> [RECORDS FOR THE EXERCISE]:
▬▬▬▬▬▬
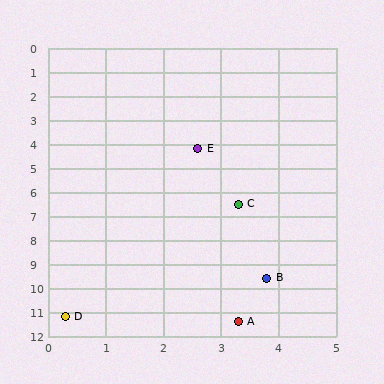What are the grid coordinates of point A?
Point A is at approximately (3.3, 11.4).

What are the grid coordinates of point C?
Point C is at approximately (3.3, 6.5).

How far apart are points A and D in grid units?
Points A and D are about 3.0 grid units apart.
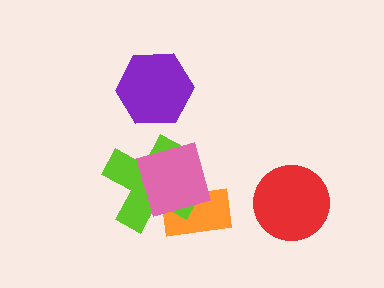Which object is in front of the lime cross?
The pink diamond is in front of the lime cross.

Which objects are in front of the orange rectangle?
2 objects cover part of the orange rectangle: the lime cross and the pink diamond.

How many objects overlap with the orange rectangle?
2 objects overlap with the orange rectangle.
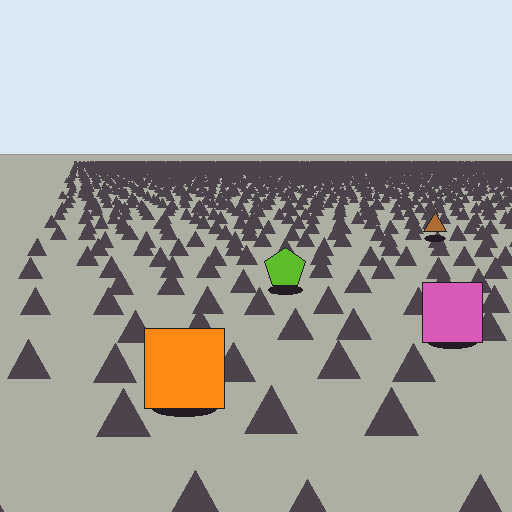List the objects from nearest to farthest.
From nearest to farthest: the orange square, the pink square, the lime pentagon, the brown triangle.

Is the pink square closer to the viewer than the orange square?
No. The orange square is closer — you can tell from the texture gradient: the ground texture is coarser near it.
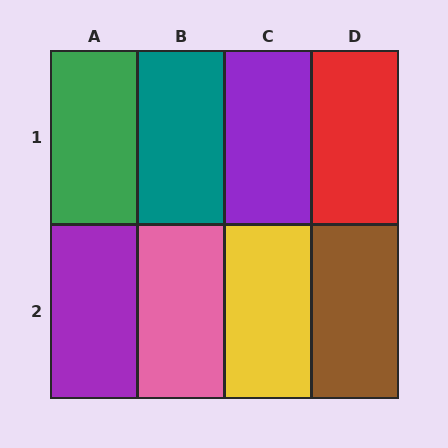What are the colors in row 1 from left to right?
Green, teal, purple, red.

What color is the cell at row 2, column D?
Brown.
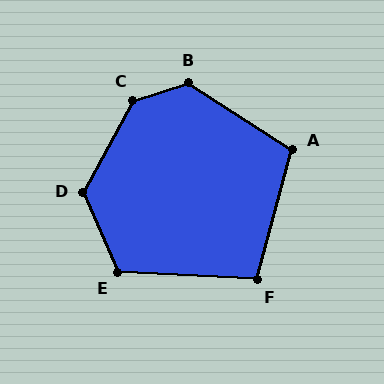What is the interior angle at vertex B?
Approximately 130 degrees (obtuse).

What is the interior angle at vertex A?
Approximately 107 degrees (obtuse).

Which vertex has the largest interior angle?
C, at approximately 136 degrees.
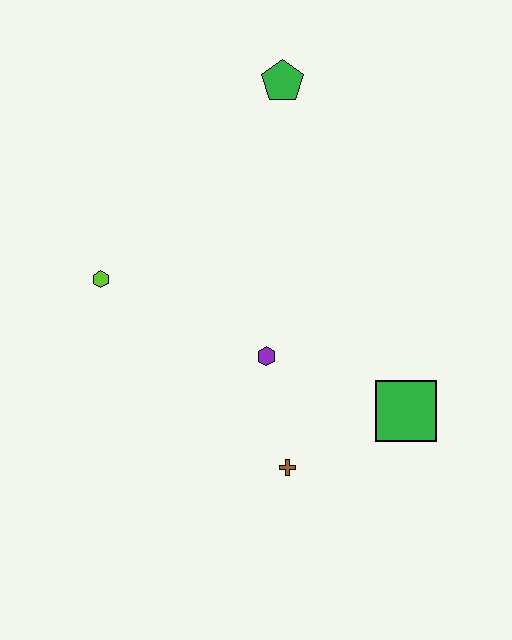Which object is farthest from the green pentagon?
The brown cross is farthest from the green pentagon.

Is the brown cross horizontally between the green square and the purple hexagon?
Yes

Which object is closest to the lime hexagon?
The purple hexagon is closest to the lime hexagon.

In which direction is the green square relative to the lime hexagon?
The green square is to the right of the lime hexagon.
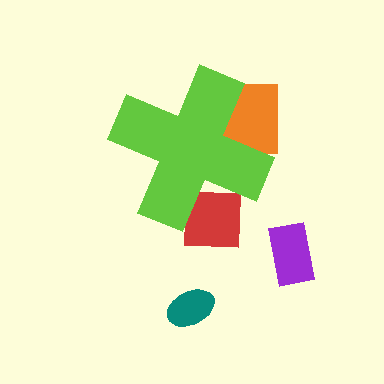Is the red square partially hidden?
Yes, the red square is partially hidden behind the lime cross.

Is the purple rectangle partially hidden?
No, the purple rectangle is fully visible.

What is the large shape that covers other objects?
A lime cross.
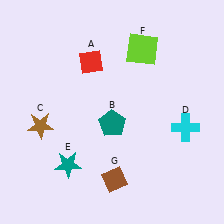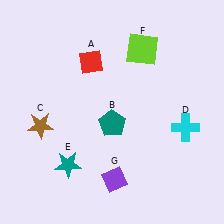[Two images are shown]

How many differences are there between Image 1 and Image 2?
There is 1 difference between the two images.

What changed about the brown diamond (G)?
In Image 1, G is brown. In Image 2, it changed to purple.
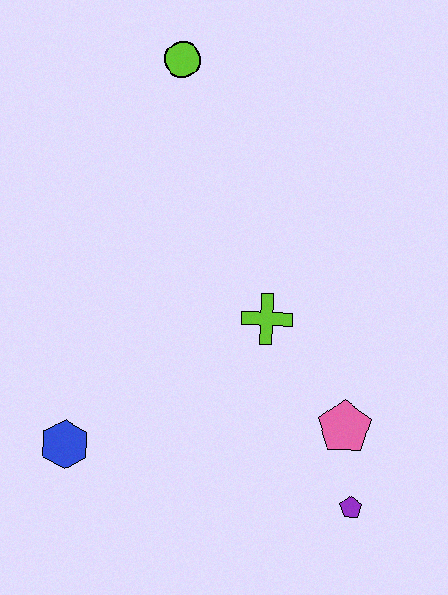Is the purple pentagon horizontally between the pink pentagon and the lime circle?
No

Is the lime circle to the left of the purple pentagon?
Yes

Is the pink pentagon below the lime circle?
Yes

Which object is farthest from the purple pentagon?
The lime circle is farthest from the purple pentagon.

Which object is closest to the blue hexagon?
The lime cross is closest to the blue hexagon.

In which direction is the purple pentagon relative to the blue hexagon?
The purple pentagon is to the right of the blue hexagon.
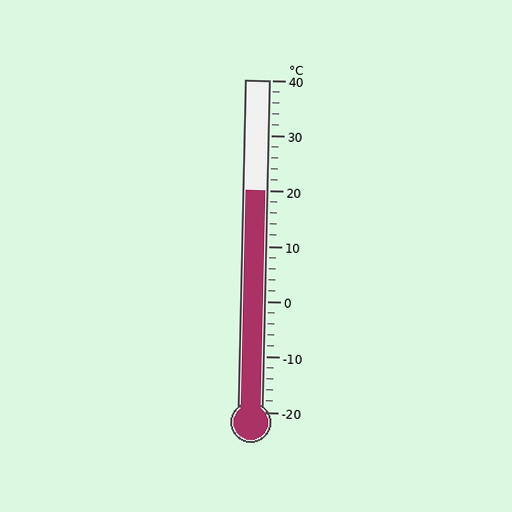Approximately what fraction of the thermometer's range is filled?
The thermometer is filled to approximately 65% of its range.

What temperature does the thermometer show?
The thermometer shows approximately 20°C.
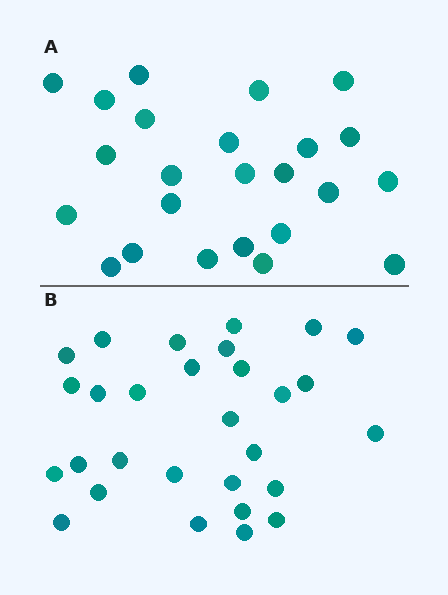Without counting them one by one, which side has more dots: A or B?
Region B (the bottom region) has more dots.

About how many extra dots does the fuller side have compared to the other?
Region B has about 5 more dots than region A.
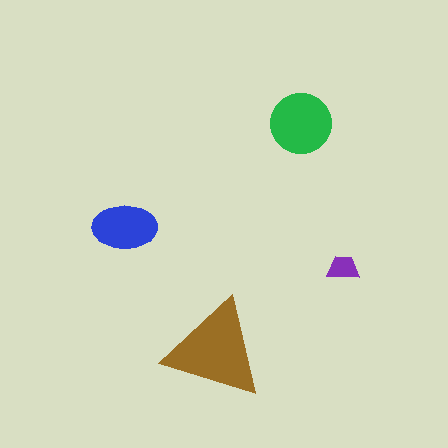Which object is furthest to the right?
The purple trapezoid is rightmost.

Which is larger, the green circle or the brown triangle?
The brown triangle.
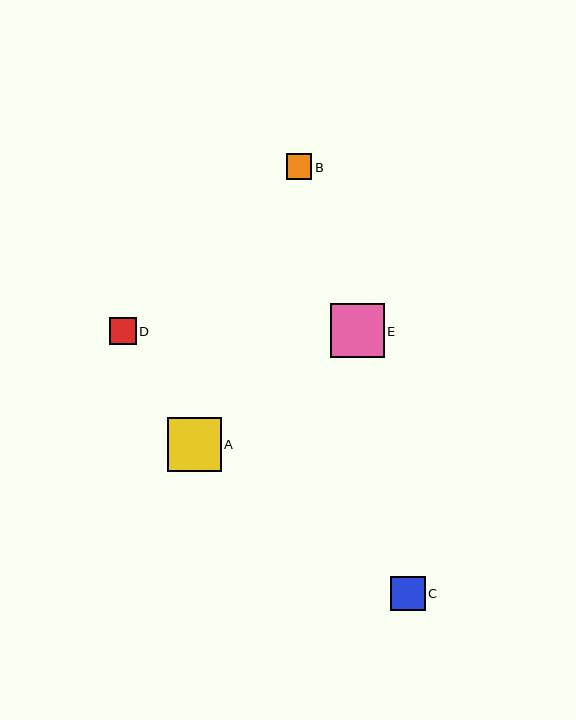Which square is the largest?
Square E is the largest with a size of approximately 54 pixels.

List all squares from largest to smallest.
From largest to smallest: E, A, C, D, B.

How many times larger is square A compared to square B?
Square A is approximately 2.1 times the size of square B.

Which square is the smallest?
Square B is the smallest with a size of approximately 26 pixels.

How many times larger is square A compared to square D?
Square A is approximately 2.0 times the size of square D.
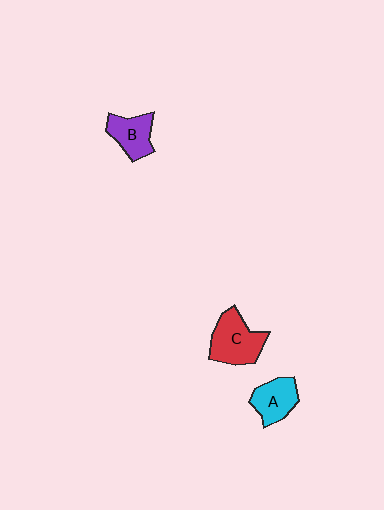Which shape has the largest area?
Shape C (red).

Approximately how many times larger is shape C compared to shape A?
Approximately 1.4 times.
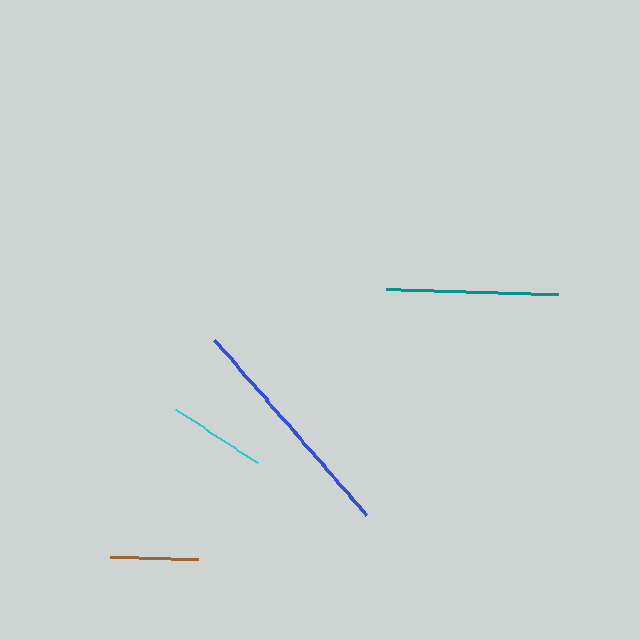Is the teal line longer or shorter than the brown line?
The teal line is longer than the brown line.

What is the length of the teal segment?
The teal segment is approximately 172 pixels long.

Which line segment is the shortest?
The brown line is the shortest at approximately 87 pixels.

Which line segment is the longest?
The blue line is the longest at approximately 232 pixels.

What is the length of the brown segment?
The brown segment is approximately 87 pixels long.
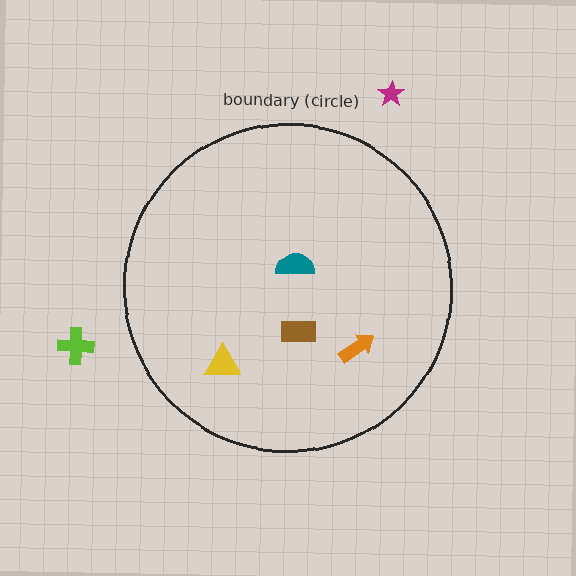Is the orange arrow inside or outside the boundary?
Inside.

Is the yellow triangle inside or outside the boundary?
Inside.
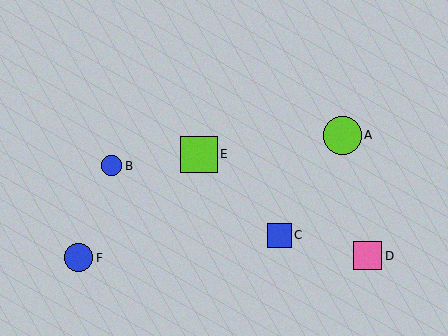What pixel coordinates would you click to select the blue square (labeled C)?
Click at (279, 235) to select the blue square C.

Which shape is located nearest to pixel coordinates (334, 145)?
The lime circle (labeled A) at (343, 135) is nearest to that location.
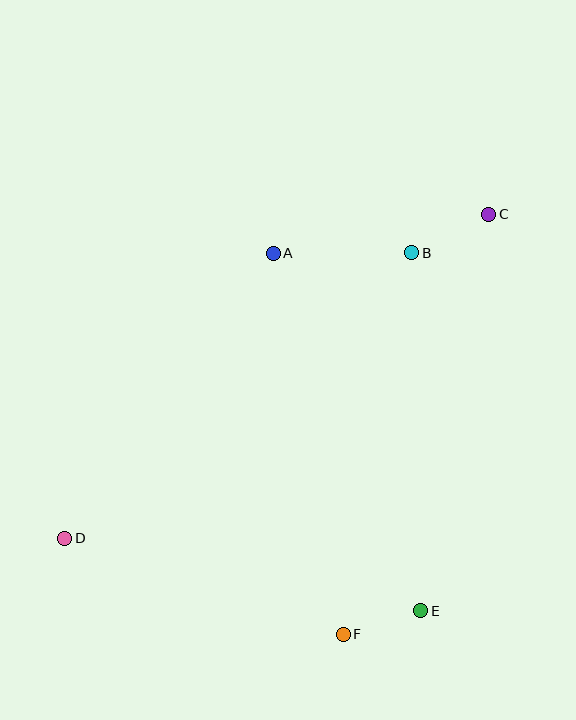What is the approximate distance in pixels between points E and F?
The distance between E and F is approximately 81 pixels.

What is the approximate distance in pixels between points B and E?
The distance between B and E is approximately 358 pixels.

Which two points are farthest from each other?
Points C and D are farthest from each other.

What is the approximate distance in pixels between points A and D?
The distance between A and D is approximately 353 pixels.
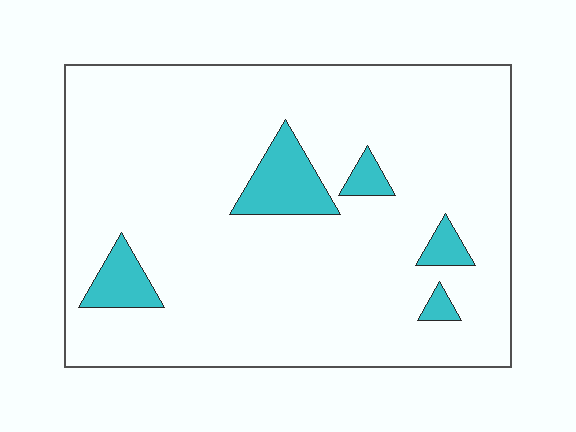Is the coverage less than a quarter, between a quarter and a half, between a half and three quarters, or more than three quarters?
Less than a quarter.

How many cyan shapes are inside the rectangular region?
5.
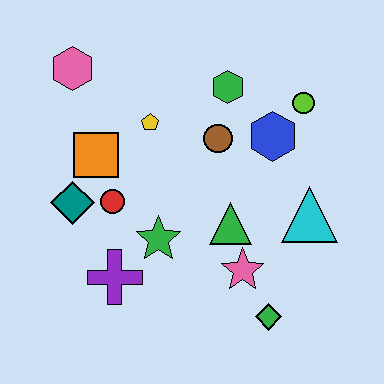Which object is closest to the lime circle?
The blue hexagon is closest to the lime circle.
▬▬▬▬▬▬
> [TASK DESCRIPTION]:
Leave every image out, and retype the material exactly.

> [TASK ANSWER]:
What are the grid coordinates of point A?
Point A is at approximately (3.3, 11.4).

What are the grid coordinates of point C?
Point C is at approximately (3.3, 6.5).

How far apart are points A and D in grid units?
Points A and D are about 3.0 grid units apart.
Which object is in front of the lime cross?
The pink diamond is in front of the lime cross.

Which objects are in front of the orange rectangle?
2 objects cover part of the orange rectangle: the lime cross and the pink diamond.

How many objects overlap with the orange rectangle?
2 objects overlap with the orange rectangle.
List the objects from nearest to farthest.
From nearest to farthest: the orange square, the pink square, the lime pentagon, the brown triangle.

Is the pink square closer to the viewer than the orange square?
No. The orange square is closer — you can tell from the texture gradient: the ground texture is coarser near it.
What are the colors in row 1 from left to right?
Green, teal, purple, red.

What color is the cell at row 2, column D?
Brown.
What is the interior angle at vertex B?
Approximately 130 degrees (obtuse).

What is the interior angle at vertex A?
Approximately 107 degrees (obtuse).

Which vertex has the largest interior angle?
C, at approximately 136 degrees.
Which object is farthest from the green pentagon?
The brown cross is farthest from the green pentagon.

Is the brown cross horizontally between the green square and the purple hexagon?
Yes

Which object is closest to the lime hexagon?
The purple hexagon is closest to the lime hexagon.

In which direction is the green square relative to the lime hexagon?
The green square is to the right of the lime hexagon.
Is the red square partially hidden?
Yes, the red square is partially hidden behind the lime cross.

Is the purple rectangle partially hidden?
No, the purple rectangle is fully visible.

What is the large shape that covers other objects?
A lime cross.
[Two images are shown]

How many differences are there between Image 1 and Image 2?
There is 1 difference between the two images.

What changed about the brown diamond (G)?
In Image 1, G is brown. In Image 2, it changed to purple.
Is the purple pentagon horizontally between the pink pentagon and the lime circle?
No

Is the lime circle to the left of the purple pentagon?
Yes

Is the pink pentagon below the lime circle?
Yes

Which object is farthest from the purple pentagon?
The lime circle is farthest from the purple pentagon.

Which object is closest to the blue hexagon?
The lime cross is closest to the blue hexagon.

In which direction is the purple pentagon relative to the blue hexagon?
The purple pentagon is to the right of the blue hexagon.
Approximately what fraction of the thermometer's range is filled?
The thermometer is filled to approximately 65% of its range.

What temperature does the thermometer show?
The thermometer shows approximately 20°C.
Without counting them one by one, which side has more dots: A or B?
Region B (the bottom region) has more dots.

About how many extra dots does the fuller side have compared to the other?
Region B has about 5 more dots than region A.
Which object is furthest to the right?
The purple trapezoid is rightmost.

Which is larger, the green circle or the brown triangle?
The brown triangle.
Which square is the largest?
Square E is the largest with a size of approximately 54 pixels.

List all squares from largest to smallest.
From largest to smallest: E, A, C, D, B.

How many times larger is square A compared to square B?
Square A is approximately 2.1 times the size of square B.

Which square is the smallest?
Square B is the smallest with a size of approximately 26 pixels.

How many times larger is square A compared to square D?
Square A is approximately 2.0 times the size of square D.
Which shape has the largest area?
Shape C (red).

Approximately how many times larger is shape C compared to shape A?
Approximately 1.4 times.
Is the teal line longer or shorter than the brown line?
The teal line is longer than the brown line.

What is the length of the teal segment?
The teal segment is approximately 172 pixels long.

Which line segment is the shortest?
The brown line is the shortest at approximately 87 pixels.

Which line segment is the longest?
The blue line is the longest at approximately 232 pixels.

What is the length of the brown segment?
The brown segment is approximately 87 pixels long.
Is the orange arrow inside or outside the boundary?
Inside.

Is the yellow triangle inside or outside the boundary?
Inside.
What pixel coordinates would you click to select the blue square (labeled C)?
Click at (279, 235) to select the blue square C.

Which shape is located nearest to pixel coordinates (334, 145)?
The lime circle (labeled A) at (343, 135) is nearest to that location.
What is the approximate distance in pixels between points E and F?
The distance between E and F is approximately 81 pixels.

What is the approximate distance in pixels between points B and E?
The distance between B and E is approximately 358 pixels.

Which two points are farthest from each other?
Points C and D are farthest from each other.

What is the approximate distance in pixels between points A and D?
The distance between A and D is approximately 353 pixels.
Is the coverage less than a quarter, between a quarter and a half, between a half and three quarters, or more than three quarters?
Less than a quarter.

How many cyan shapes are inside the rectangular region?
5.
Which object is closest to the lime circle?
The blue hexagon is closest to the lime circle.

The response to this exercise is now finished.